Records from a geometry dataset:

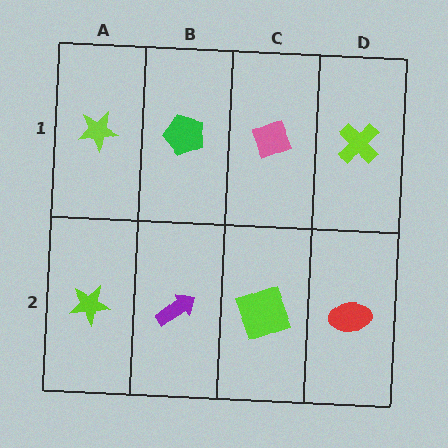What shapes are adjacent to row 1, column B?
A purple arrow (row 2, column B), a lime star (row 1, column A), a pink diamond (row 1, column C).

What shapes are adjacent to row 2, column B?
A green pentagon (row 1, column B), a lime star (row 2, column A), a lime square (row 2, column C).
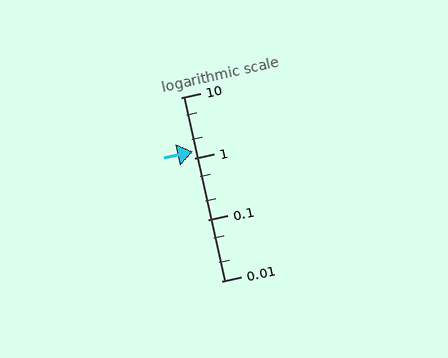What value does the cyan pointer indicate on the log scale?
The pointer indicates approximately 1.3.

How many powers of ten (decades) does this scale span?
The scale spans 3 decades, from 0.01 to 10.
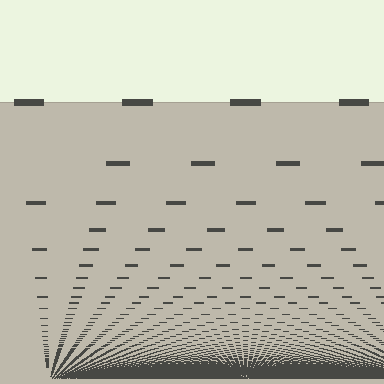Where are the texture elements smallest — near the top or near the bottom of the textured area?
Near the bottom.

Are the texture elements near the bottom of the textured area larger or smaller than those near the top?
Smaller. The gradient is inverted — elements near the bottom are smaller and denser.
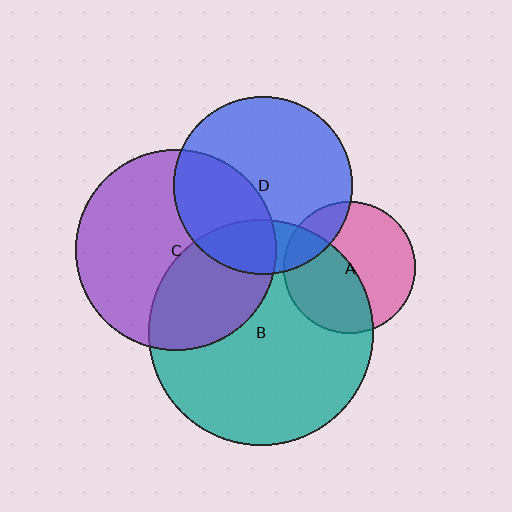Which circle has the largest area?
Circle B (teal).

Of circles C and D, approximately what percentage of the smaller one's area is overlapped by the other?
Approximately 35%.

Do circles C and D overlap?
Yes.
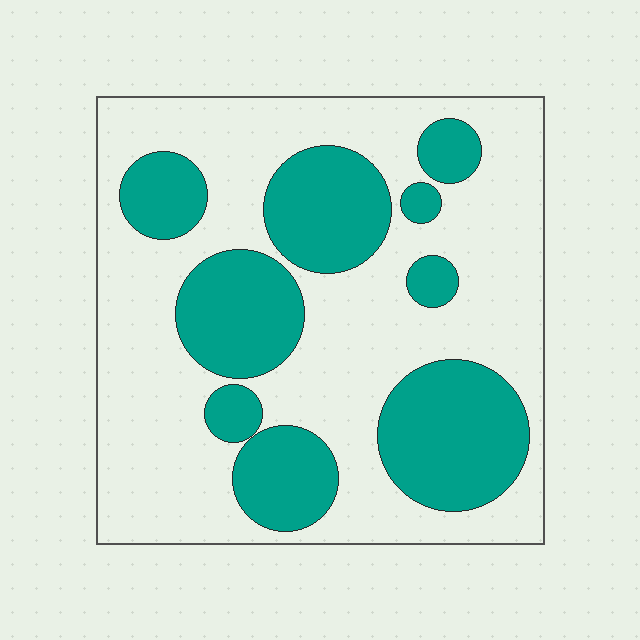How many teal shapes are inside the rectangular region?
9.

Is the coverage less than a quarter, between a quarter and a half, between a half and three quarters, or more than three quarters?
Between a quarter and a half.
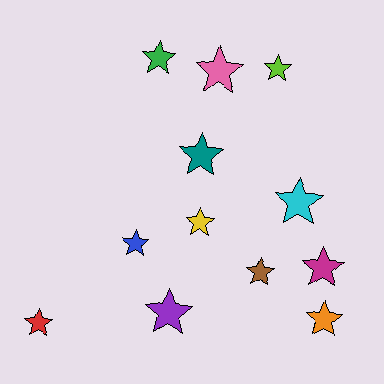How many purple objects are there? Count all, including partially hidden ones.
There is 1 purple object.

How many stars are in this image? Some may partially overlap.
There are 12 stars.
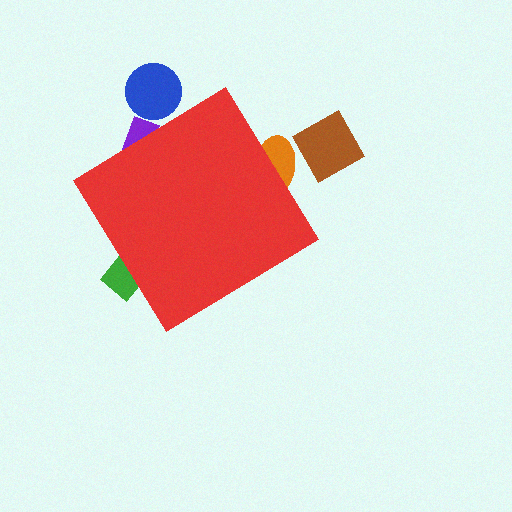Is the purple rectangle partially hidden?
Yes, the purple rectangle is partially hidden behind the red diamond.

[WORK TO BE COMPLETED]: Repeat each line of the records above exactly, but do not copy the pictures.

[EXERCISE ANSWER]:
What shapes are adjacent to row 1, column B?
A purple arrow (row 2, column B), a lime star (row 1, column A), a pink diamond (row 1, column C).

What shapes are adjacent to row 2, column B?
A green pentagon (row 1, column B), a lime star (row 2, column A), a lime square (row 2, column C).
What value does the cyan pointer indicate on the log scale?
The pointer indicates approximately 1.3.

How many powers of ten (decades) does this scale span?
The scale spans 3 decades, from 0.01 to 10.
Where are the texture elements smallest — near the top or near the bottom of the textured area?
Near the bottom.

Are the texture elements near the bottom of the textured area larger or smaller than those near the top?
Smaller. The gradient is inverted — elements near the bottom are smaller and denser.
Which circle has the largest area?
Circle B (teal).

Of circles C and D, approximately what percentage of the smaller one's area is overlapped by the other?
Approximately 35%.

Do circles C and D overlap?
Yes.
How many teal shapes are inside the rectangular region?
9.

Is the coverage less than a quarter, between a quarter and a half, between a half and three quarters, or more than three quarters?
Between a quarter and a half.
How many purple objects are there? Count all, including partially hidden ones.
There is 1 purple object.

How many stars are in this image? Some may partially overlap.
There are 12 stars.
Is the purple rectangle partially hidden?
Yes, the purple rectangle is partially hidden behind the red diamond.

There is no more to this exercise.